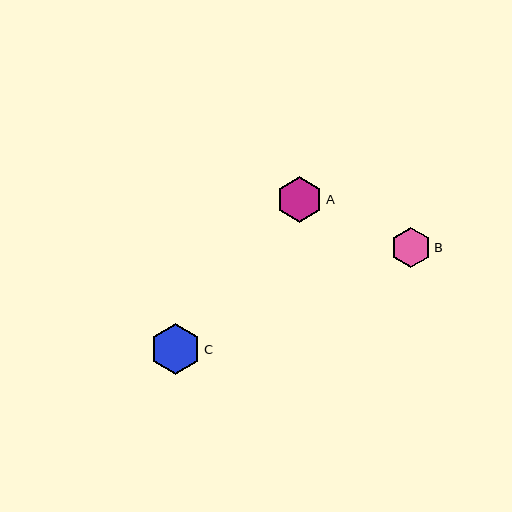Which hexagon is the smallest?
Hexagon B is the smallest with a size of approximately 40 pixels.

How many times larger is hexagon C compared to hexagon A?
Hexagon C is approximately 1.1 times the size of hexagon A.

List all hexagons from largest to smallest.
From largest to smallest: C, A, B.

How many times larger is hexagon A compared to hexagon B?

## Exercise objective:
Print each of the records above exactly as written, leaving no picture in the copy.

## Solution below:
Which hexagon is the smallest?
Hexagon B is the smallest with a size of approximately 40 pixels.

How many times larger is hexagon C compared to hexagon A?
Hexagon C is approximately 1.1 times the size of hexagon A.

List all hexagons from largest to smallest.
From largest to smallest: C, A, B.

How many times larger is hexagon A compared to hexagon B?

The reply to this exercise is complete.